§ **Required task**: Exactly as they appear, copy the lines of the listing from the one containing "How does the interior" through the final line, both included, and nothing else.

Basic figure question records
begin

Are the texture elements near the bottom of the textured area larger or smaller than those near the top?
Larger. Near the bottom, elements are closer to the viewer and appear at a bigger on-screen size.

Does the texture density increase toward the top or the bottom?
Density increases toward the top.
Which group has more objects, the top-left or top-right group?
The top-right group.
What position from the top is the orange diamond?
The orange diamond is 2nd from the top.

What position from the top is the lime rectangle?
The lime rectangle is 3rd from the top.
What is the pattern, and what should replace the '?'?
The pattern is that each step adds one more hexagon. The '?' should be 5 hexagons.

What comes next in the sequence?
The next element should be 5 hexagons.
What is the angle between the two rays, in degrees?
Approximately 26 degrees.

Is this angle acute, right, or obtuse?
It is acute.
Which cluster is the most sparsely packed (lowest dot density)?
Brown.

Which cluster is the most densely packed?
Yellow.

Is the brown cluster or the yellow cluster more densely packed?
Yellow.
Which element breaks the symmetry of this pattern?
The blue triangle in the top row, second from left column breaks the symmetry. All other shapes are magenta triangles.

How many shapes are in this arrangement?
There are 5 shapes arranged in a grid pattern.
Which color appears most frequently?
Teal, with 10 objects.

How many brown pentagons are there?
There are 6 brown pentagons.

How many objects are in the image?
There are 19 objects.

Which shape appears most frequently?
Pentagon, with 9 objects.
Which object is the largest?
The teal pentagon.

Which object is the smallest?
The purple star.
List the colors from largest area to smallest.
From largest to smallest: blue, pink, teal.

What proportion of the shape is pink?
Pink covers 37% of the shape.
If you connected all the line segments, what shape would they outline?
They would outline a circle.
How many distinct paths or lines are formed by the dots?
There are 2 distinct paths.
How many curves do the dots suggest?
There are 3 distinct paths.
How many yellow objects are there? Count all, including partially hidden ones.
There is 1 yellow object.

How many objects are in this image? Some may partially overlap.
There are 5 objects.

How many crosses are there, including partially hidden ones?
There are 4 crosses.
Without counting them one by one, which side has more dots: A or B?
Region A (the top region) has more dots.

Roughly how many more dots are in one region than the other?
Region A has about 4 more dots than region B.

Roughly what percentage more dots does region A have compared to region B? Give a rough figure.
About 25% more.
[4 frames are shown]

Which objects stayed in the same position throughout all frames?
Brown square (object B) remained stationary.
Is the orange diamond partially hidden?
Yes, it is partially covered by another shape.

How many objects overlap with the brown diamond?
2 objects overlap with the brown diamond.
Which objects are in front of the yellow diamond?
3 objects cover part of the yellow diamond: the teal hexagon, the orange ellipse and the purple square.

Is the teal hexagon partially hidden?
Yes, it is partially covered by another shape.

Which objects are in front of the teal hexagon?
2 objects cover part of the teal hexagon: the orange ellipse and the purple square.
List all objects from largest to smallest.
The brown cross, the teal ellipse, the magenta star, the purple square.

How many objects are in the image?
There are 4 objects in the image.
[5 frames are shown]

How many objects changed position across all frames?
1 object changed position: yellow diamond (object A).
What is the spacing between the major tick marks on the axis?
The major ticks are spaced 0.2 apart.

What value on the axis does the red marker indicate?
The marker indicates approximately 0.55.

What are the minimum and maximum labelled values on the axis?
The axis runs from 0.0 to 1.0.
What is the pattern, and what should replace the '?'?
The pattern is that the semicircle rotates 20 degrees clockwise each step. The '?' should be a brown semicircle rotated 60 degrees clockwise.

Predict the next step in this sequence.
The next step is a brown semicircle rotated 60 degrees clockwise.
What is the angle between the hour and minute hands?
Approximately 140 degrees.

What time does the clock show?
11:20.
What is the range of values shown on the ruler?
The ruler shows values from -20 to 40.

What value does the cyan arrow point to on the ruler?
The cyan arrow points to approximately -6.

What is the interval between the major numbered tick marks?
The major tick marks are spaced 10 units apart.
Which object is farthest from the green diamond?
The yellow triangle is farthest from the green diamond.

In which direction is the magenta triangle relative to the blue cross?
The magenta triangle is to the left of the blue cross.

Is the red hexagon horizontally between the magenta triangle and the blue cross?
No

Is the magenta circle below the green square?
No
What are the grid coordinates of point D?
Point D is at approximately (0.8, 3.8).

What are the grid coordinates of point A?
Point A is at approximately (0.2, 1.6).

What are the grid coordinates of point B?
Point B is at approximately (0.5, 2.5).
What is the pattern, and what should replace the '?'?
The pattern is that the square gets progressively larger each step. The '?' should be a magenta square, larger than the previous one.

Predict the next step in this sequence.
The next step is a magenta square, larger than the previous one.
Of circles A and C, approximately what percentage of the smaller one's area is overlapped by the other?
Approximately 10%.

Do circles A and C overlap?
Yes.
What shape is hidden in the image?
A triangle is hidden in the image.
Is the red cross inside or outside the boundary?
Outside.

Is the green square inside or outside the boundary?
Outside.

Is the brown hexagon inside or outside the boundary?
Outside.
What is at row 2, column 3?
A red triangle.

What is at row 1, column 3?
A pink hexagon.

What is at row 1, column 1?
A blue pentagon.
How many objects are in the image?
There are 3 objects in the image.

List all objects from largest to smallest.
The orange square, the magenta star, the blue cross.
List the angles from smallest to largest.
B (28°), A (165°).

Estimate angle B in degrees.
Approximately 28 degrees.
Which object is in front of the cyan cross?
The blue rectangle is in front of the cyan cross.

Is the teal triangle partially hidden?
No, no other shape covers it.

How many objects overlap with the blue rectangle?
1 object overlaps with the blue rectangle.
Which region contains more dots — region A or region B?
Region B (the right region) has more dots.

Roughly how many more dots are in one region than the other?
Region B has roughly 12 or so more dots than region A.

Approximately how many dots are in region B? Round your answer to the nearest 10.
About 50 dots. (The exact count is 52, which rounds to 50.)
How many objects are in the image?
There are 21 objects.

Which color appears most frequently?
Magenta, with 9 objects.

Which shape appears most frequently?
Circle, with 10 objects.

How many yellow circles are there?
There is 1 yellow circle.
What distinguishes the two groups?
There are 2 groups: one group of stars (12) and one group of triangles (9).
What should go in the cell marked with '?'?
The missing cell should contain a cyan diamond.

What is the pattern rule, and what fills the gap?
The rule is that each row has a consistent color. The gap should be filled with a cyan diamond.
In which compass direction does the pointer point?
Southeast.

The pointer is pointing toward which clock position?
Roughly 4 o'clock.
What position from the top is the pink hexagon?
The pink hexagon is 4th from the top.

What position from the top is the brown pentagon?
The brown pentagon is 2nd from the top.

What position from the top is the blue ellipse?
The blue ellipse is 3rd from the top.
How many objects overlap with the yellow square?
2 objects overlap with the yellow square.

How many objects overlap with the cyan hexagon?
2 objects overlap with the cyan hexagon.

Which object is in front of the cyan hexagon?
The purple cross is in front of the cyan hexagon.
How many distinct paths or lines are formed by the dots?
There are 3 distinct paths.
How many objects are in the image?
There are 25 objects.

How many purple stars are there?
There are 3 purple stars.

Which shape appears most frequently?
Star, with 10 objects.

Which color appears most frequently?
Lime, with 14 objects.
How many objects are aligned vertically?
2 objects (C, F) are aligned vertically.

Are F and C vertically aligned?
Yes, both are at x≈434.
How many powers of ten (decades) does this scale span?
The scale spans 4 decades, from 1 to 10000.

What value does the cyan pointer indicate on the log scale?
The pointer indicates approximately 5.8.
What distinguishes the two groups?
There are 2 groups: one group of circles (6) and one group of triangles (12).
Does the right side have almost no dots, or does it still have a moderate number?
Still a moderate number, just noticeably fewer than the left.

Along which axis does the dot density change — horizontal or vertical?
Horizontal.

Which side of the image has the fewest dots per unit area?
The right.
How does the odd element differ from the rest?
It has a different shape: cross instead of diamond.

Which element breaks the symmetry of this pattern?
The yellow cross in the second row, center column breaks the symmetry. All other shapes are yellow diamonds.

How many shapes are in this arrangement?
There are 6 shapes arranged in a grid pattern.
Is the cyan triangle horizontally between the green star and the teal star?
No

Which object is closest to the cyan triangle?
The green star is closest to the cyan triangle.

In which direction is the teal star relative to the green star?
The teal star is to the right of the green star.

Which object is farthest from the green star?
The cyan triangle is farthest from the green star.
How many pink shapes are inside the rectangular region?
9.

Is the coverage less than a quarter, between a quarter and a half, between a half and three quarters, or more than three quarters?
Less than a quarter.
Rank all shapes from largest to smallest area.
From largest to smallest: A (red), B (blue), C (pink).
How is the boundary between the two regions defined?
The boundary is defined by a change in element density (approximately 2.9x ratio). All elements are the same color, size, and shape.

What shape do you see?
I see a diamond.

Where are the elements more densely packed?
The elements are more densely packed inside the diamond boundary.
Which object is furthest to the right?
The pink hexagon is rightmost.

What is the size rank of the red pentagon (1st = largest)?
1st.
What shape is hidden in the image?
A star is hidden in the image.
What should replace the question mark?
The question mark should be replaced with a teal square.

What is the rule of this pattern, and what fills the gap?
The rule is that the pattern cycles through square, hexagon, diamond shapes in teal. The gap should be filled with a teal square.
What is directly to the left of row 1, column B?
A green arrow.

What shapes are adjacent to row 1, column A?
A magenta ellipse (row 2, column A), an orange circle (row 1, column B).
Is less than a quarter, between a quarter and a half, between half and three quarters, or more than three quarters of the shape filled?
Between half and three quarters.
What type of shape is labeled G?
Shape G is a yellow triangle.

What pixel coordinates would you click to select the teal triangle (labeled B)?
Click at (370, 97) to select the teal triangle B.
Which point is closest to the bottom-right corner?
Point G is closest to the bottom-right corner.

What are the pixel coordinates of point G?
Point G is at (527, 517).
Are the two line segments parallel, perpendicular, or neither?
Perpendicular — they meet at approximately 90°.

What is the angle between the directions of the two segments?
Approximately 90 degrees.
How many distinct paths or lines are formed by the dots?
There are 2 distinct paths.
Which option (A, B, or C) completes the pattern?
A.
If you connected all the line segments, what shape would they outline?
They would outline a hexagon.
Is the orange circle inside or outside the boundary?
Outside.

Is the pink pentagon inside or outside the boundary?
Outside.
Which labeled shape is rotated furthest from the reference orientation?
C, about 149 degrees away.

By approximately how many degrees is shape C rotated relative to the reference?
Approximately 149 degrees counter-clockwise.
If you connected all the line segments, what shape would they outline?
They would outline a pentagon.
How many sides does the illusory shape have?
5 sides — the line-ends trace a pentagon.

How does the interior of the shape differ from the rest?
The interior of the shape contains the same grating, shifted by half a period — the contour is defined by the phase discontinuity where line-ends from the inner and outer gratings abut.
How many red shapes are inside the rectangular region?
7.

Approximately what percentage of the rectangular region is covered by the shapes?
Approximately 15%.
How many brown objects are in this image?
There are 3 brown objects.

end

§ **Exercise solution**:
How does the interior of the shape differ from the rest?
The interior of the shape contains the same grating, shifted by half a period — the contour is defined by the phase discontinuity where line-ends from the inner and outer gratings abut.
How many red shapes are inside the rectangular region?
7.

Approximately what percentage of the rectangular region is covered by the shapes?
Approximately 15%.
How many brown objects are in this image?
There are 3 brown objects.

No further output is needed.